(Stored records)
_ _ _ _ _

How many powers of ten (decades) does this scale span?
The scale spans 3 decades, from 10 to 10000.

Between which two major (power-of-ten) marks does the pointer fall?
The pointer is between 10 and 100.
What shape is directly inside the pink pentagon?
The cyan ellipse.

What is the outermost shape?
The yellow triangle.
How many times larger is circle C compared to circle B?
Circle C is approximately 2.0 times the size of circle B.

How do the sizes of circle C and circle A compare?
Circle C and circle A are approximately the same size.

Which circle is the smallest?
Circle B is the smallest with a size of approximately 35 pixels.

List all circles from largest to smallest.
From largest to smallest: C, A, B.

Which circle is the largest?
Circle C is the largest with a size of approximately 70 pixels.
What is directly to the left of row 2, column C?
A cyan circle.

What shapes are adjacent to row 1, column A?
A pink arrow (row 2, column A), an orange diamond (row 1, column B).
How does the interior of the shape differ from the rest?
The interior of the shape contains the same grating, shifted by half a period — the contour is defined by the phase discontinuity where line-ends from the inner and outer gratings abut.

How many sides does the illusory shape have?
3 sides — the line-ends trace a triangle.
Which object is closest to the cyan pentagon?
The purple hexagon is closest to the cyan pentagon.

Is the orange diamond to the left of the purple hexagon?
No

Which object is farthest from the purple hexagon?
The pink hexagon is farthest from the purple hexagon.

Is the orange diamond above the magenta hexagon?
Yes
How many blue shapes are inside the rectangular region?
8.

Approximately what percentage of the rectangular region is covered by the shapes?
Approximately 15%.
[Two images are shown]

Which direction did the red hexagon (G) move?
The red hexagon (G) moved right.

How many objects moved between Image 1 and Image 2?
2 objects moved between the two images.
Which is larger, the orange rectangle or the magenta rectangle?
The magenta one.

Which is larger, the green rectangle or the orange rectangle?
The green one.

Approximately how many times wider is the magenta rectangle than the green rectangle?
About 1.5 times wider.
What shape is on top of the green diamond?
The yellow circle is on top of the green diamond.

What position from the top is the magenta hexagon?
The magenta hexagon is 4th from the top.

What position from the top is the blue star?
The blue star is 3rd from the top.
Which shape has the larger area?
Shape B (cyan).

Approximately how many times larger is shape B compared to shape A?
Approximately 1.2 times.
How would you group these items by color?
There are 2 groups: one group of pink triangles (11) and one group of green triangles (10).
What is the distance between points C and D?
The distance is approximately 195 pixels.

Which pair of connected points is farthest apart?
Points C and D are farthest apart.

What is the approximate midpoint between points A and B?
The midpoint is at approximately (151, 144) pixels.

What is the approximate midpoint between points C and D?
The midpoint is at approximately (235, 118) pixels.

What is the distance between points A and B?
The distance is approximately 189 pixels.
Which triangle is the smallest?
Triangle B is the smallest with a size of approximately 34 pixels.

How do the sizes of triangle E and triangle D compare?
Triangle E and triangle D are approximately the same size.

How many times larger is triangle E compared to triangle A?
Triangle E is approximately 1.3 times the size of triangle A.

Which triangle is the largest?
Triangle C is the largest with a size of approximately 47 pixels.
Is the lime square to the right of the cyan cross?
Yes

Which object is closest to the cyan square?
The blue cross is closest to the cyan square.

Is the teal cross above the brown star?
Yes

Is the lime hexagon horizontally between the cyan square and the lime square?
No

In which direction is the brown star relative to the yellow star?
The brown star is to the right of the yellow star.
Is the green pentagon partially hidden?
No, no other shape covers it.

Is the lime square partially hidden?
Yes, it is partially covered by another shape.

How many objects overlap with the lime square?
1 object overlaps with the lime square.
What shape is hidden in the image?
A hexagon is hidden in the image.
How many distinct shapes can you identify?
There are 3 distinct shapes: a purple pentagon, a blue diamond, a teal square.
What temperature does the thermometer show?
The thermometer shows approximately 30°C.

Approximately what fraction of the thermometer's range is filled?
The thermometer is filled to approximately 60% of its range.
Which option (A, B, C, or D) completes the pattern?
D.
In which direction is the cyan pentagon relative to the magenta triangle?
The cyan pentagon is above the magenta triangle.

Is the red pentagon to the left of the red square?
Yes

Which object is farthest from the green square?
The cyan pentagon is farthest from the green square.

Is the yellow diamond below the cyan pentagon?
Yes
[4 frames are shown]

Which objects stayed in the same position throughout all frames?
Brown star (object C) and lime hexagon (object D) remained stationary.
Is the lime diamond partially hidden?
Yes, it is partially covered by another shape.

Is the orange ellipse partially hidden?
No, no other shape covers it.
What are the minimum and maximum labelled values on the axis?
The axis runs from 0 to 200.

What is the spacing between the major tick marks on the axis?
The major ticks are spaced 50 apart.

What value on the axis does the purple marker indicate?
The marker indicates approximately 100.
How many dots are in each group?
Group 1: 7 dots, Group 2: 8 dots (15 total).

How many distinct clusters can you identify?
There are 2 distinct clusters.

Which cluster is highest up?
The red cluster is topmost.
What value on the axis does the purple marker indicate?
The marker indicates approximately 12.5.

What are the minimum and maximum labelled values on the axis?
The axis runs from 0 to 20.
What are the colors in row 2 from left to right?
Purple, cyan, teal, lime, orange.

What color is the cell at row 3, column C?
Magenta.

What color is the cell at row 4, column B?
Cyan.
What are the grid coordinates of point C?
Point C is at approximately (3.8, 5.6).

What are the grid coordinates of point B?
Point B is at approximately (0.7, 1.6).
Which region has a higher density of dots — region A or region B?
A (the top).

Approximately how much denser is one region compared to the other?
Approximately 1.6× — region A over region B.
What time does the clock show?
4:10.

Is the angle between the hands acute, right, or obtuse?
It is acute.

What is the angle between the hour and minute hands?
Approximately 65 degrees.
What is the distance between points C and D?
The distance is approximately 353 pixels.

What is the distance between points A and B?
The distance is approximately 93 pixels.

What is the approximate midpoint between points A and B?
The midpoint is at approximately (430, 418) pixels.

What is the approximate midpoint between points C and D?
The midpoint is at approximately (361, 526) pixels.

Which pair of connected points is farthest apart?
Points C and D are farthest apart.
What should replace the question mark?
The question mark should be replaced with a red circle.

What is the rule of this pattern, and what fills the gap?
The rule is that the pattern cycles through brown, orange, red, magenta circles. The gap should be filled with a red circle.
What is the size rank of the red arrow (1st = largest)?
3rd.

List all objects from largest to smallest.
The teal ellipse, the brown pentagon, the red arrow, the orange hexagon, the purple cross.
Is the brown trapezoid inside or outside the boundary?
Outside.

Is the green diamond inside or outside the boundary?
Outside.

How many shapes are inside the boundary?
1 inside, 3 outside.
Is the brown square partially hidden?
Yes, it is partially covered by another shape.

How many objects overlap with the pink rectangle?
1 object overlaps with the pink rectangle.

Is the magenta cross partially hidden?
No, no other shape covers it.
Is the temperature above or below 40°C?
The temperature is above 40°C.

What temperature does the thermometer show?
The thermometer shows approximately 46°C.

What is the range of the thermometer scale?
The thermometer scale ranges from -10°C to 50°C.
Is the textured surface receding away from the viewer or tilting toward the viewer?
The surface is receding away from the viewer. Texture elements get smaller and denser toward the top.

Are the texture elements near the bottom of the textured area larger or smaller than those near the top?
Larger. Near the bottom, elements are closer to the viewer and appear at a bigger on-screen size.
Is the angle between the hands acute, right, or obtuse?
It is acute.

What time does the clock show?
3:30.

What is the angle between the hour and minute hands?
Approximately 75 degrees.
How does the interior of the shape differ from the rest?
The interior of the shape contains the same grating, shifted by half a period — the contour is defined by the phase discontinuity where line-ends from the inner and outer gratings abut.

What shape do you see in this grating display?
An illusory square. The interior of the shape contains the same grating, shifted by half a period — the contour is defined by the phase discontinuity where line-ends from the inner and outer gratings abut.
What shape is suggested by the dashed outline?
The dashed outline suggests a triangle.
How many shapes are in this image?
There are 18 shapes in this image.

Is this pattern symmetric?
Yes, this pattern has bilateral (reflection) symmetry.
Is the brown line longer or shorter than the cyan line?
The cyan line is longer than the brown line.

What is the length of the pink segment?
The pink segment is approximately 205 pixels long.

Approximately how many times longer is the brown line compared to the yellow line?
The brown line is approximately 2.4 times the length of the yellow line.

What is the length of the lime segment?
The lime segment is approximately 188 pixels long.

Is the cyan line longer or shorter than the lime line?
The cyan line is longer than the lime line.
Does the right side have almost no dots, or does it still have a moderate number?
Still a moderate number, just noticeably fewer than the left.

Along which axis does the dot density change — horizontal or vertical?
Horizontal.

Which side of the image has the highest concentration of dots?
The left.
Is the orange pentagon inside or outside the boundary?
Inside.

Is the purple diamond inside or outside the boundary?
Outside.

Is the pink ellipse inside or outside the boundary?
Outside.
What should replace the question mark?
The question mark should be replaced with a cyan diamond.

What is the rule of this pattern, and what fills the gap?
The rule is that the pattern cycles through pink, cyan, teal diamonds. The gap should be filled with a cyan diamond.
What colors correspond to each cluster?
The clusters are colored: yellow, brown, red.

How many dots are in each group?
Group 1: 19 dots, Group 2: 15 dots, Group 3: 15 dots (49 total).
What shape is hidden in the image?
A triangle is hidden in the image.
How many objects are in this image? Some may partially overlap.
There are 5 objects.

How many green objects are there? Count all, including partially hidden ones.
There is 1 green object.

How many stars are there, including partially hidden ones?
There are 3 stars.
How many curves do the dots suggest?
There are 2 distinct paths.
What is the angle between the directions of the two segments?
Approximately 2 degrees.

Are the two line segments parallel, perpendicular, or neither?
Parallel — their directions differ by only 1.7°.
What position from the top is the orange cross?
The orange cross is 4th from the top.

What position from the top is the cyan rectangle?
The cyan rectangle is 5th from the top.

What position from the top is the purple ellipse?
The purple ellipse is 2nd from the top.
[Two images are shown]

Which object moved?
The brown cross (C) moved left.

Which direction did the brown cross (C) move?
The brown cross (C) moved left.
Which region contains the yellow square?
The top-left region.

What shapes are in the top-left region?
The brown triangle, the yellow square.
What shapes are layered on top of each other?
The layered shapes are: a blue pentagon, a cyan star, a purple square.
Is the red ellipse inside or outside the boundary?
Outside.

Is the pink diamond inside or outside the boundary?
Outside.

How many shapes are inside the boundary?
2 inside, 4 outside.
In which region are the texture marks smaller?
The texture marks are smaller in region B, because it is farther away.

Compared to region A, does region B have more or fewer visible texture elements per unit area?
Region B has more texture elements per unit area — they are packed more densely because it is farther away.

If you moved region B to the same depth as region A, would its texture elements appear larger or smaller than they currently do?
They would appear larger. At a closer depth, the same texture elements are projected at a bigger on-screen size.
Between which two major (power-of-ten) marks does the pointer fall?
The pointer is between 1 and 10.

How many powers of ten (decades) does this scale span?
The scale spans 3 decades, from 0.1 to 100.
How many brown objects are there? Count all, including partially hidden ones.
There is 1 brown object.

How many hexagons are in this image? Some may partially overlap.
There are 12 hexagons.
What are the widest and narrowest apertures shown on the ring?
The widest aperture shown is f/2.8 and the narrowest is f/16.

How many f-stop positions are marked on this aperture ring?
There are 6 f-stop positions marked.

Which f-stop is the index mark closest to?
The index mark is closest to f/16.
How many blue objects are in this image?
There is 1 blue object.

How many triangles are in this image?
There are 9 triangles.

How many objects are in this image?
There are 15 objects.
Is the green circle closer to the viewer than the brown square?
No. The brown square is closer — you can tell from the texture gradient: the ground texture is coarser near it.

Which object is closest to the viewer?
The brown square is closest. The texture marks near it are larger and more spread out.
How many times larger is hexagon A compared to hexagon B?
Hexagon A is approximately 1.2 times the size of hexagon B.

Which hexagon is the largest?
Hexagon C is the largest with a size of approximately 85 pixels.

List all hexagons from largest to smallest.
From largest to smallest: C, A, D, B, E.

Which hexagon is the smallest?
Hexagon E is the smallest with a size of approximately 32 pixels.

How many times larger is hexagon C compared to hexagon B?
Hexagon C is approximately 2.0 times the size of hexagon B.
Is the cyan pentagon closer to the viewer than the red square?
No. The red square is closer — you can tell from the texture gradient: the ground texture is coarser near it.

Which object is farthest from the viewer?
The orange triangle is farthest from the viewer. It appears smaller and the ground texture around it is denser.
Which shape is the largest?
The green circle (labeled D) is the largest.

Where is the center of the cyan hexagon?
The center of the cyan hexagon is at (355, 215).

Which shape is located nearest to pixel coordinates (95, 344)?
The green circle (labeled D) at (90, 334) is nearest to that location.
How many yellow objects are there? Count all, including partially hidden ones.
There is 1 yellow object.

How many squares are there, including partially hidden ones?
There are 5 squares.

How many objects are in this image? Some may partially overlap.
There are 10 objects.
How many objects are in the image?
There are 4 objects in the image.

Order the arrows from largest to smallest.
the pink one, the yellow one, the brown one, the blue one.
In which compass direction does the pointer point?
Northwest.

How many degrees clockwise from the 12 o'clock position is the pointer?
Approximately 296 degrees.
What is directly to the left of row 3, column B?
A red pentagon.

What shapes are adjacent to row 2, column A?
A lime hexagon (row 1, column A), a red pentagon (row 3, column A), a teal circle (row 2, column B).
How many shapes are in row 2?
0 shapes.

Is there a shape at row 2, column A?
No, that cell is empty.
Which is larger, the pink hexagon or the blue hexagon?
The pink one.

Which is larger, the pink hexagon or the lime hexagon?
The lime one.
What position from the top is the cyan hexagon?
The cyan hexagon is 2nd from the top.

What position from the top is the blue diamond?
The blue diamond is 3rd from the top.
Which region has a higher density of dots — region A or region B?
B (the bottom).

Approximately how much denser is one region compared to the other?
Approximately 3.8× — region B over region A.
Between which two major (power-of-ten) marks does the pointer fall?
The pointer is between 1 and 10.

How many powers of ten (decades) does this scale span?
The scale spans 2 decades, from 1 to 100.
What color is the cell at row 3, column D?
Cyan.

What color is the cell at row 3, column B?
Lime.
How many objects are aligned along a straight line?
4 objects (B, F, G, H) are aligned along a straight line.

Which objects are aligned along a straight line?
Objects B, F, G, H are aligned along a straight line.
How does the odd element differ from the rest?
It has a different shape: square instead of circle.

_ _ _ _ _

# Prompt
From the line containing "What color is the cell at row 3, column D?" through the final line of the listing above, retype every line exactly; leave out everything else.

# Problem solution
What color is the cell at row 3, column D?
Cyan.

What color is the cell at row 3, column B?
Lime.
How many objects are aligned along a straight line?
4 objects (B, F, G, H) are aligned along a straight line.

Which objects are aligned along a straight line?
Objects B, F, G, H are aligned along a straight line.
How does the odd element differ from the rest?
It has a different shape: square instead of circle.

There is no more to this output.